▶ _SHORT EXERCISE_: Write out each line exactly as given. Leave the pictures out of your copy.
-- Start --
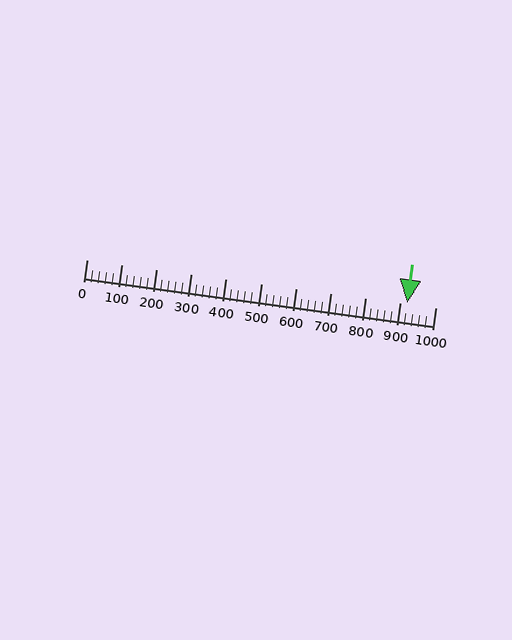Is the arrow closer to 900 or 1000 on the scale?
The arrow is closer to 900.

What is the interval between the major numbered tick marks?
The major tick marks are spaced 100 units apart.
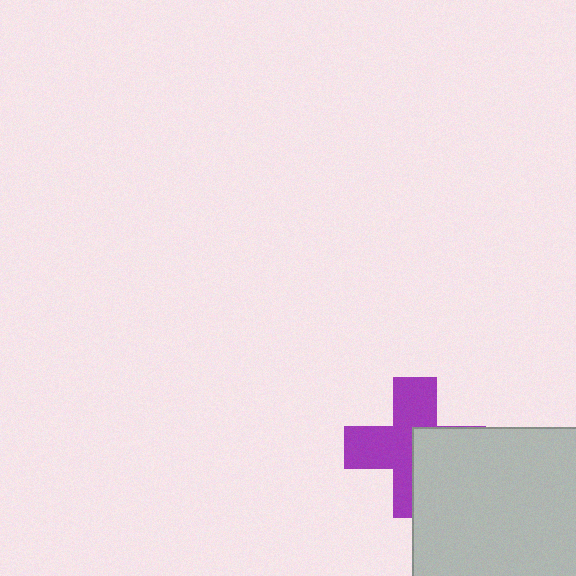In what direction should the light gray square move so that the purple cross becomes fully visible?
The light gray square should move right. That is the shortest direction to clear the overlap and leave the purple cross fully visible.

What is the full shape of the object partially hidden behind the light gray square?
The partially hidden object is a purple cross.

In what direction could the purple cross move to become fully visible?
The purple cross could move left. That would shift it out from behind the light gray square entirely.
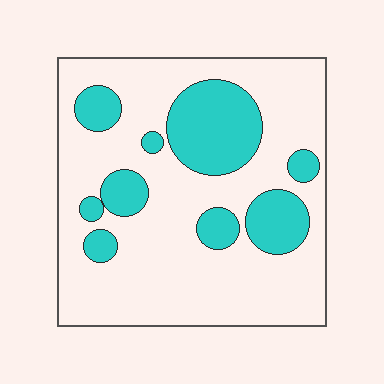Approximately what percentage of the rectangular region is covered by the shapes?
Approximately 25%.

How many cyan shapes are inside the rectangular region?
9.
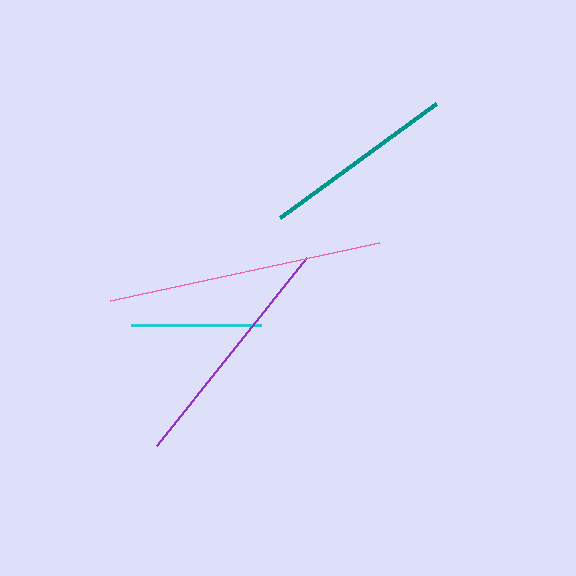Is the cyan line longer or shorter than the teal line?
The teal line is longer than the cyan line.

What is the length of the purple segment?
The purple segment is approximately 241 pixels long.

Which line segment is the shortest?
The cyan line is the shortest at approximately 130 pixels.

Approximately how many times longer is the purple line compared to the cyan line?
The purple line is approximately 1.8 times the length of the cyan line.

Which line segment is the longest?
The pink line is the longest at approximately 275 pixels.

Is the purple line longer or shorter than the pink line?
The pink line is longer than the purple line.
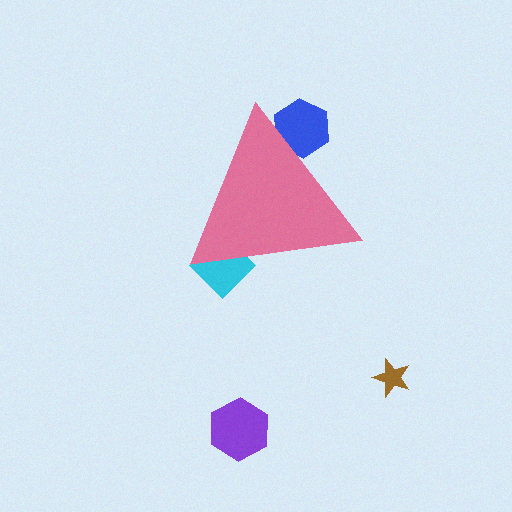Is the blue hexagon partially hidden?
Yes, the blue hexagon is partially hidden behind the pink triangle.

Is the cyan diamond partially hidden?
Yes, the cyan diamond is partially hidden behind the pink triangle.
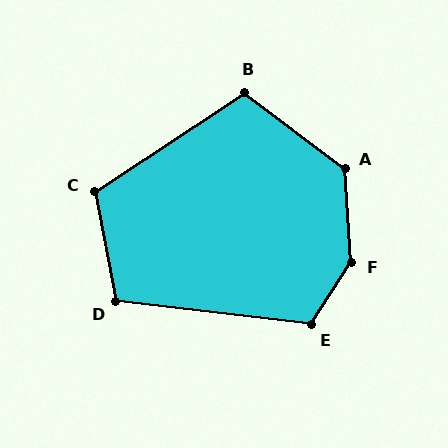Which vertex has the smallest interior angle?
D, at approximately 107 degrees.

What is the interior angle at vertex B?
Approximately 109 degrees (obtuse).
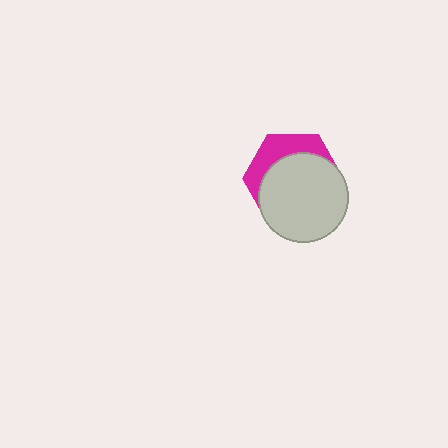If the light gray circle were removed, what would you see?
You would see the complete magenta hexagon.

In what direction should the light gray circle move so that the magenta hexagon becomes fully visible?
The light gray circle should move toward the lower-right. That is the shortest direction to clear the overlap and leave the magenta hexagon fully visible.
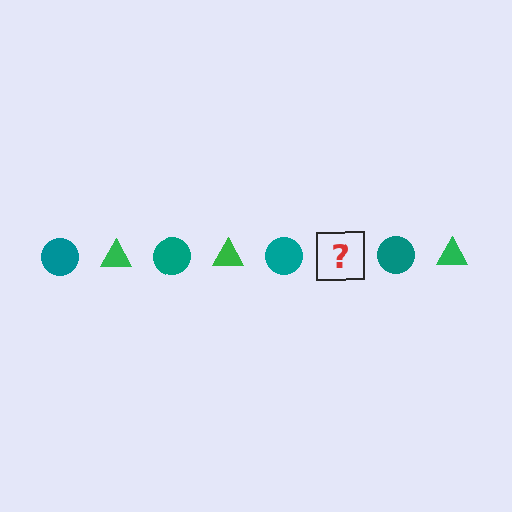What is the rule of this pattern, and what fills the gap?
The rule is that the pattern alternates between teal circle and green triangle. The gap should be filled with a green triangle.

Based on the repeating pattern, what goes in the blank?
The blank should be a green triangle.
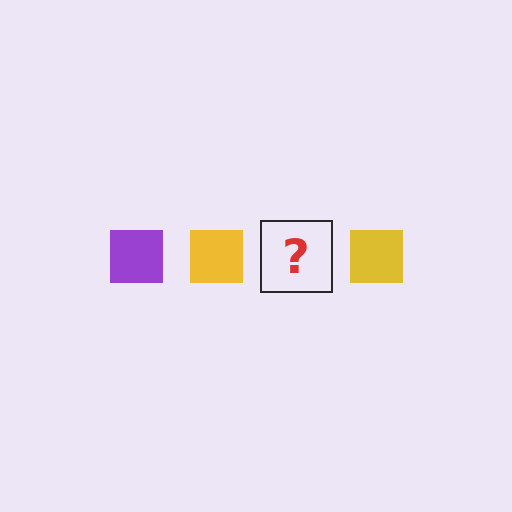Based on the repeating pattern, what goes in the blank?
The blank should be a purple square.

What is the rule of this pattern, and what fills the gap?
The rule is that the pattern cycles through purple, yellow squares. The gap should be filled with a purple square.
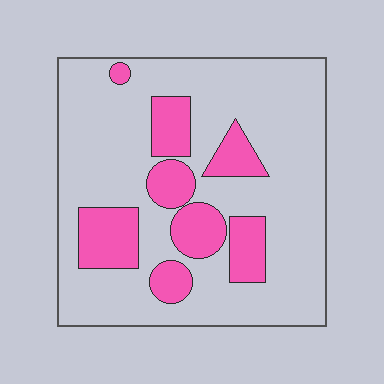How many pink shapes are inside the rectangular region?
8.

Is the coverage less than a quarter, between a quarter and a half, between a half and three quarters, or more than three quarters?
Less than a quarter.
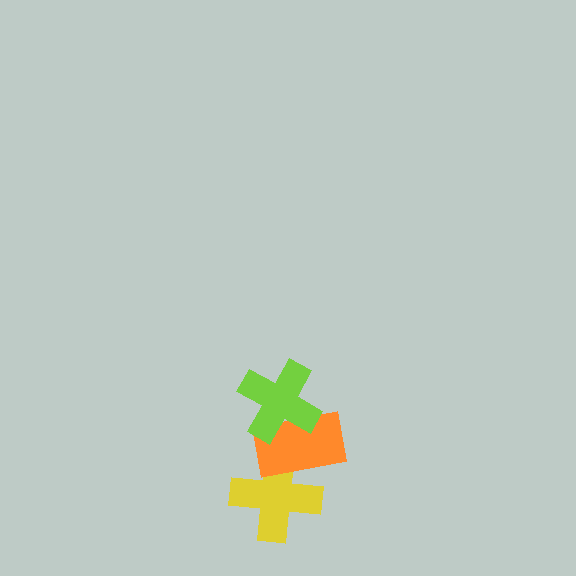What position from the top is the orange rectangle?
The orange rectangle is 2nd from the top.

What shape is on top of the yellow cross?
The orange rectangle is on top of the yellow cross.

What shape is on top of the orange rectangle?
The lime cross is on top of the orange rectangle.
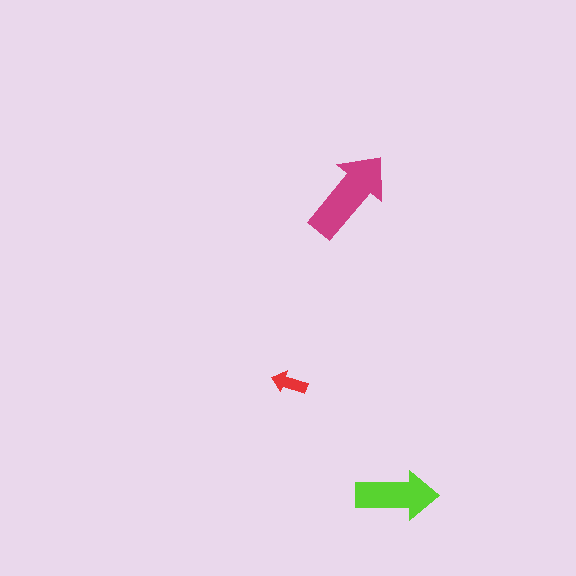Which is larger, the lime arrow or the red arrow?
The lime one.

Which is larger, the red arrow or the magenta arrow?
The magenta one.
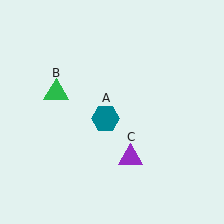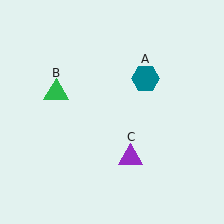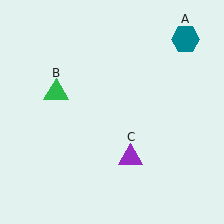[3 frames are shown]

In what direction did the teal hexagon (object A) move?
The teal hexagon (object A) moved up and to the right.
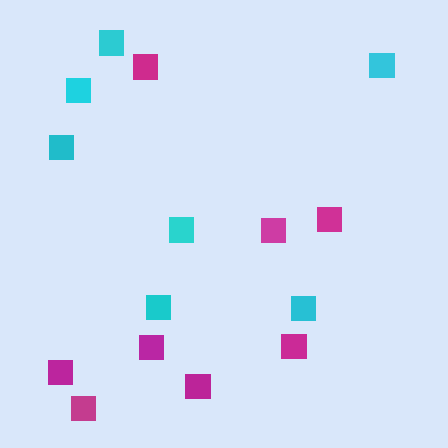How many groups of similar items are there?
There are 2 groups: one group of magenta squares (8) and one group of cyan squares (7).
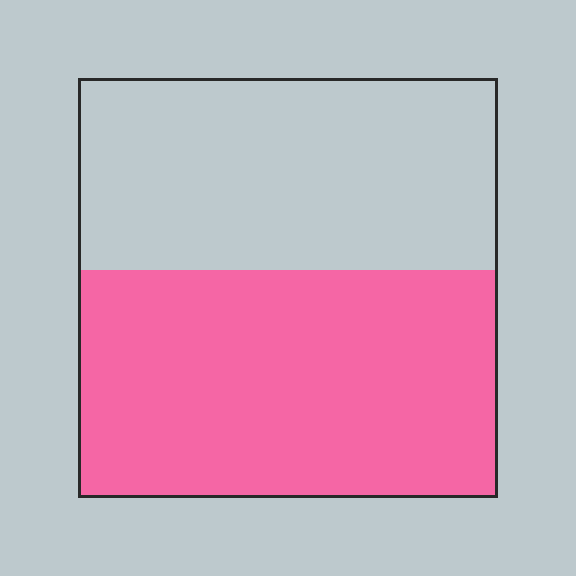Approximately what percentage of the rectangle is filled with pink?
Approximately 55%.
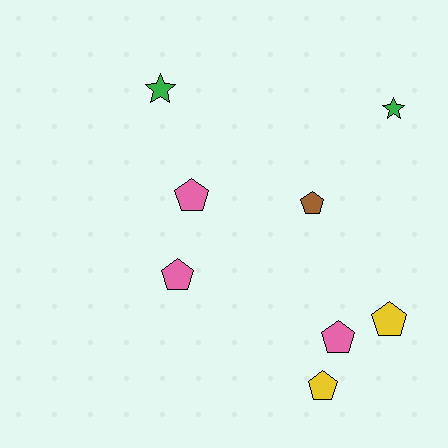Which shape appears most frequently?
Pentagon, with 6 objects.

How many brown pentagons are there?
There is 1 brown pentagon.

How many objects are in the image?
There are 8 objects.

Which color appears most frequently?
Pink, with 3 objects.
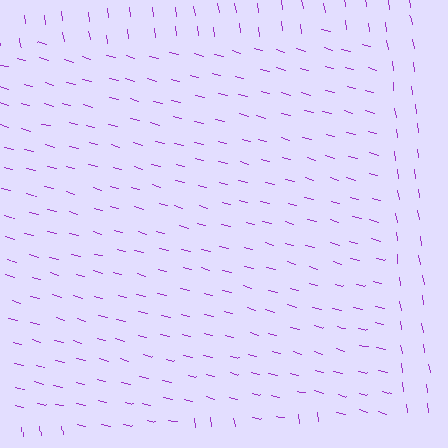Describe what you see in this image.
The image is filled with small purple line segments. A rectangle region in the image has lines oriented differently from the surrounding lines, creating a visible texture boundary.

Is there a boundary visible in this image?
Yes, there is a texture boundary formed by a change in line orientation.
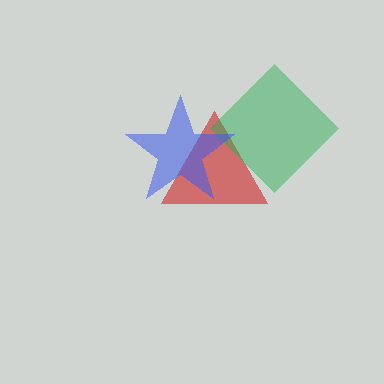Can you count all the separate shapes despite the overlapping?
Yes, there are 3 separate shapes.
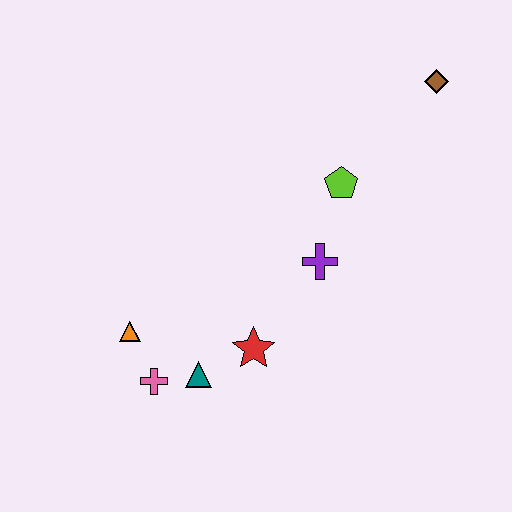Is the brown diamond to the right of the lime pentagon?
Yes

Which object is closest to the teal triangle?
The pink cross is closest to the teal triangle.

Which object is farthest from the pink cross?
The brown diamond is farthest from the pink cross.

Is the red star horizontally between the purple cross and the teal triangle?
Yes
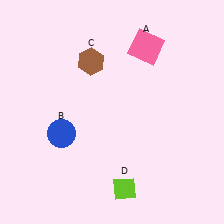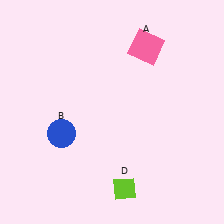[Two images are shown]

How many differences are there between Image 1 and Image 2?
There is 1 difference between the two images.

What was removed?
The brown hexagon (C) was removed in Image 2.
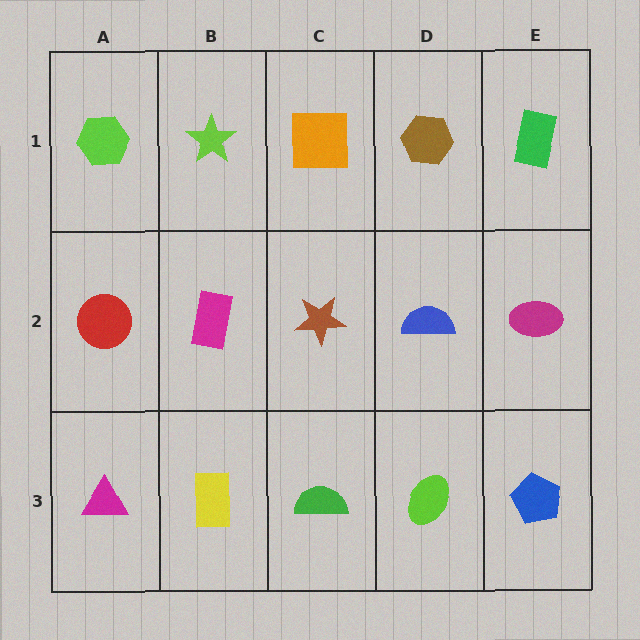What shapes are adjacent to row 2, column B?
A lime star (row 1, column B), a yellow rectangle (row 3, column B), a red circle (row 2, column A), a brown star (row 2, column C).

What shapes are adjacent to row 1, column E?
A magenta ellipse (row 2, column E), a brown hexagon (row 1, column D).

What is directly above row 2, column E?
A green rectangle.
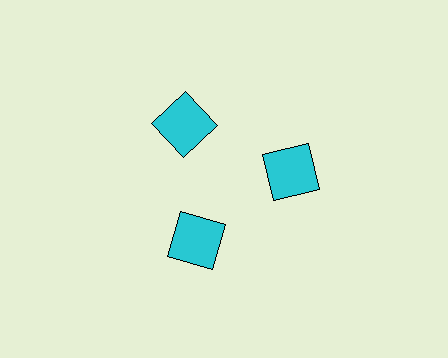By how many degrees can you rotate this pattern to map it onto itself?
The pattern maps onto itself every 120 degrees of rotation.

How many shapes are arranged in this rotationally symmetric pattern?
There are 3 shapes, arranged in 3 groups of 1.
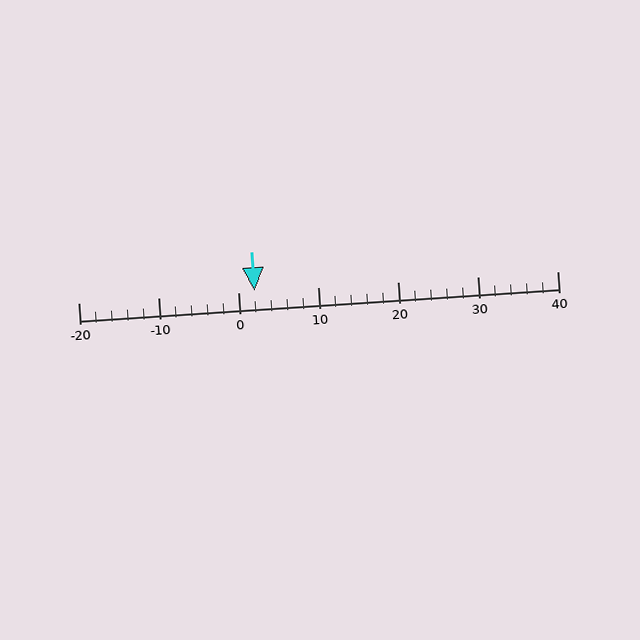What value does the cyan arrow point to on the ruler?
The cyan arrow points to approximately 2.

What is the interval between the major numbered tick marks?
The major tick marks are spaced 10 units apart.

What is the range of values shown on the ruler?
The ruler shows values from -20 to 40.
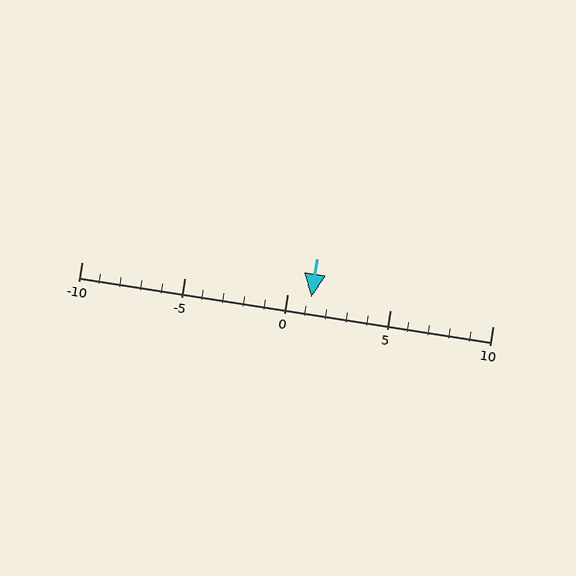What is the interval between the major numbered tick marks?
The major tick marks are spaced 5 units apart.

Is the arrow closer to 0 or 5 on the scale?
The arrow is closer to 0.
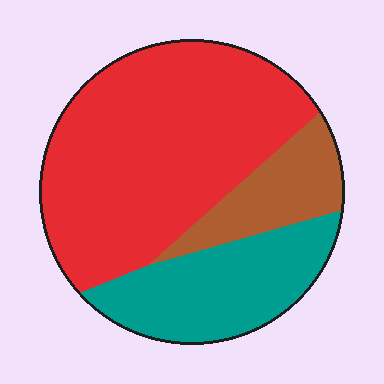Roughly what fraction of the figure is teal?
Teal covers about 25% of the figure.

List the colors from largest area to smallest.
From largest to smallest: red, teal, brown.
-- End --
▶ _TASK OUTPUT_:
Is the arrow closer to 900 or 1000 on the scale?
The arrow is closer to 900.

What is the interval between the major numbered tick marks?
The major tick marks are spaced 100 units apart.
In what direction should the light gray square move so that the purple cross becomes fully visible?
The light gray square should move right. That is the shortest direction to clear the overlap and leave the purple cross fully visible.

What is the full shape of the object partially hidden behind the light gray square?
The partially hidden object is a purple cross.

In what direction could the purple cross move to become fully visible?
The purple cross could move left. That would shift it out from behind the light gray square entirely.
Approximately what percentage of the rectangular region is covered by the shapes?
Approximately 25%.

How many cyan shapes are inside the rectangular region?
9.
Is the cyan line longer or shorter than the teal line?
The teal line is longer than the cyan line.

What is the length of the purple segment?
The purple segment is approximately 241 pixels long.

Which line segment is the shortest?
The cyan line is the shortest at approximately 130 pixels.

Approximately how many times longer is the purple line compared to the cyan line?
The purple line is approximately 1.8 times the length of the cyan line.

Which line segment is the longest?
The pink line is the longest at approximately 275 pixels.

Is the purple line longer or shorter than the pink line?
The pink line is longer than the purple line.
Is the blue hexagon partially hidden?
Yes, the blue hexagon is partially hidden behind the pink triangle.

Is the cyan diamond partially hidden?
Yes, the cyan diamond is partially hidden behind the pink triangle.
Which vertex has the smallest interior angle?
D, at approximately 107 degrees.

What is the interior angle at vertex B?
Approximately 109 degrees (obtuse).
If the light gray circle were removed, what would you see?
You would see the complete magenta hexagon.

In what direction should the light gray circle move so that the magenta hexagon becomes fully visible?
The light gray circle should move toward the lower-right. That is the shortest direction to clear the overlap and leave the magenta hexagon fully visible.
What is the rule of this pattern, and what fills the gap?
The rule is that the pattern alternates between teal circle and green triangle. The gap should be filled with a green triangle.

Based on the repeating pattern, what goes in the blank?
The blank should be a green triangle.
Based on the repeating pattern, what goes in the blank?
The blank should be a purple square.

What is the rule of this pattern, and what fills the gap?
The rule is that the pattern cycles through purple, yellow squares. The gap should be filled with a purple square.
How many pink shapes are inside the rectangular region?
8.

Is the coverage less than a quarter, between a quarter and a half, between a half and three quarters, or more than three quarters?
Less than a quarter.
What position from the top is the orange rectangle?
The orange rectangle is 2nd from the top.

What shape is on top of the yellow cross?
The orange rectangle is on top of the yellow cross.

What shape is on top of the orange rectangle?
The lime cross is on top of the orange rectangle.
Which is larger, the lime arrow or the red arrow?
The lime one.

Which is larger, the red arrow or the magenta arrow?
The magenta one.
[3 frames are shown]

In what direction did the teal hexagon (object A) move?
The teal hexagon (object A) moved up and to the right.
How many groups of similar items are there?
There are 2 groups: one group of magenta squares (8) and one group of cyan squares (7).
Approximately what percentage of the rectangle is filled with pink?
Approximately 55%.
Which shape appears most frequently?
Pentagon, with 6 objects.

How many brown pentagons are there?
There is 1 brown pentagon.

How many objects are in the image?
There are 8 objects.

Which color appears most frequently?
Pink, with 3 objects.
Describe what you see in this image.
The image is filled with small purple line segments. A rectangle region in the image has lines oriented differently from the surrounding lines, creating a visible texture boundary.

Is there a boundary visible in this image?
Yes, there is a texture boundary formed by a change in line orientation.
Can you count all the separate shapes despite the overlapping?
Yes, there are 3 separate shapes.
Is the brown diamond to the right of the lime pentagon?
Yes

Which object is closest to the teal triangle?
The pink cross is closest to the teal triangle.

Which object is farthest from the pink cross?
The brown diamond is farthest from the pink cross.

Is the red star horizontally between the purple cross and the teal triangle?
Yes
[Two images are shown]

How many differences are there between Image 1 and Image 2?
There is 1 difference between the two images.

What was removed?
The brown hexagon (C) was removed in Image 2.
What shapes are adjacent to row 2, column B?
A lime star (row 1, column B), a yellow rectangle (row 3, column B), a red circle (row 2, column A), a brown star (row 2, column C).

What shapes are adjacent to row 1, column E?
A magenta ellipse (row 2, column E), a brown hexagon (row 1, column D).

What is directly above row 2, column E?
A green rectangle.
By how many degrees can you rotate this pattern to map it onto itself?
The pattern maps onto itself every 120 degrees of rotation.

How many shapes are arranged in this rotationally symmetric pattern?
There are 3 shapes, arranged in 3 groups of 1.
What value does the cyan arrow point to on the ruler?
The cyan arrow points to approximately 2.

What is the interval between the major numbered tick marks?
The major tick marks are spaced 10 units apart.

What is the range of values shown on the ruler?
The ruler shows values from -20 to 40.
What is the interval between the major numbered tick marks?
The major tick marks are spaced 5 units apart.

Is the arrow closer to 0 or 5 on the scale?
The arrow is closer to 0.
Roughly what fraction of the figure is teal?
Teal covers about 25% of the figure.

List the colors from largest area to smallest.
From largest to smallest: red, teal, brown.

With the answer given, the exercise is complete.